— What to do —
The entries below contain a line with "Approximately what percentage of the rectangular" and a line with "[5 frames are shown]". Retype exactly everything from the first down to the second, both included, and nothing else.

— Material for this exercise —
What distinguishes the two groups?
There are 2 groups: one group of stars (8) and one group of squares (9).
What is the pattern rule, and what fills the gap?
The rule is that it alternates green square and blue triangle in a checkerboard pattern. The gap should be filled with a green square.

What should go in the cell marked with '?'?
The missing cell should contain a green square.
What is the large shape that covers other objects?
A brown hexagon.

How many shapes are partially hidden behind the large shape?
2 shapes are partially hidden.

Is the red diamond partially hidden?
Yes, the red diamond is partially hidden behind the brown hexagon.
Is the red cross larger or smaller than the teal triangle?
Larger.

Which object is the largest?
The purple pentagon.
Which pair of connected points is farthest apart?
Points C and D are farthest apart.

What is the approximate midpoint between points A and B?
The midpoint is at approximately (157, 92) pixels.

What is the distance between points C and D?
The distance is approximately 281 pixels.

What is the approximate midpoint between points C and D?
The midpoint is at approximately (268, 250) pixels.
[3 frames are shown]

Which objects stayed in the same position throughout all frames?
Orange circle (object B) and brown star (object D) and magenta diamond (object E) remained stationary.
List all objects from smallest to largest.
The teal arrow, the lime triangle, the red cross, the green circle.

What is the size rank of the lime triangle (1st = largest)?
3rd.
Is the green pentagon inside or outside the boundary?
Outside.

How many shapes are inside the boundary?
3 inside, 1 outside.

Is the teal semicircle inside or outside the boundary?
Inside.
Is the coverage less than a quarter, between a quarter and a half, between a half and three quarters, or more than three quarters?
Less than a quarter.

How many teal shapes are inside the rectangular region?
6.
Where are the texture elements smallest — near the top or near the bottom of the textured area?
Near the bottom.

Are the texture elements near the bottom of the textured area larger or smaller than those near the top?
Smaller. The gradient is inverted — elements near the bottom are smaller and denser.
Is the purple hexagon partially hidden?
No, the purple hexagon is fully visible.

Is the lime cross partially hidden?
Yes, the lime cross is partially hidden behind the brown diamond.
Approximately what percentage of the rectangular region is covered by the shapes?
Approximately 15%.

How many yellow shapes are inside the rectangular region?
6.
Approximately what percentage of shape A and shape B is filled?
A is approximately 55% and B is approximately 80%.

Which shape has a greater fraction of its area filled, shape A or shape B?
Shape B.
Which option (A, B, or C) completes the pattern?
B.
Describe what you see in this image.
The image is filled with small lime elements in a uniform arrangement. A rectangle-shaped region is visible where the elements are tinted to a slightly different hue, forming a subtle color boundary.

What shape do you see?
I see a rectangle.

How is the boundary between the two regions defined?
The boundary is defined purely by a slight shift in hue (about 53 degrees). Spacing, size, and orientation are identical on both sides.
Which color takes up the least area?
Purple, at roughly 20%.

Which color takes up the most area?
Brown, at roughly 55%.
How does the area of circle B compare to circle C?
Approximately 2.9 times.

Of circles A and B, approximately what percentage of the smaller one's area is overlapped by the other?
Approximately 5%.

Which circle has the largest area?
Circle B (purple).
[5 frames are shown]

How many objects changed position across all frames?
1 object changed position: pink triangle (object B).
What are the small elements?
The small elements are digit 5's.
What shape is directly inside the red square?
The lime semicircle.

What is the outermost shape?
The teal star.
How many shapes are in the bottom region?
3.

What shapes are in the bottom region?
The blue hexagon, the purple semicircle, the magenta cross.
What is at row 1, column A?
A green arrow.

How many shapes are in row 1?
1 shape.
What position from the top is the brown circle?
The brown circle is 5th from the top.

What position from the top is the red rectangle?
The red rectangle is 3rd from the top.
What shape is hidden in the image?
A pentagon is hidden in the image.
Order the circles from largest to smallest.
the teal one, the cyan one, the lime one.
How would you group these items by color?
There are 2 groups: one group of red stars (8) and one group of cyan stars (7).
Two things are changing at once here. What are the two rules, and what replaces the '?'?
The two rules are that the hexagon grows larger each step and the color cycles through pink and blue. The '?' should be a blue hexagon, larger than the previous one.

— Exercise answer —
Approximately what percentage of the rectangular region is covered by the shapes?
Approximately 15%.

How many yellow shapes are inside the rectangular region?
6.
Approximately what percentage of shape A and shape B is filled?
A is approximately 55% and B is approximately 80%.

Which shape has a greater fraction of its area filled, shape A or shape B?
Shape B.
Which option (A, B, or C) completes the pattern?
B.
Describe what you see in this image.
The image is filled with small lime elements in a uniform arrangement. A rectangle-shaped region is visible where the elements are tinted to a slightly different hue, forming a subtle color boundary.

What shape do you see?
I see a rectangle.

How is the boundary between the two regions defined?
The boundary is defined purely by a slight shift in hue (about 53 degrees). Spacing, size, and orientation are identical on both sides.
Which color takes up the least area?
Purple, at roughly 20%.

Which color takes up the most area?
Brown, at roughly 55%.
How does the area of circle B compare to circle C?
Approximately 2.9 times.

Of circles A and B, approximately what percentage of the smaller one's area is overlapped by the other?
Approximately 5%.

Which circle has the largest area?
Circle B (purple).
[5 frames are shown]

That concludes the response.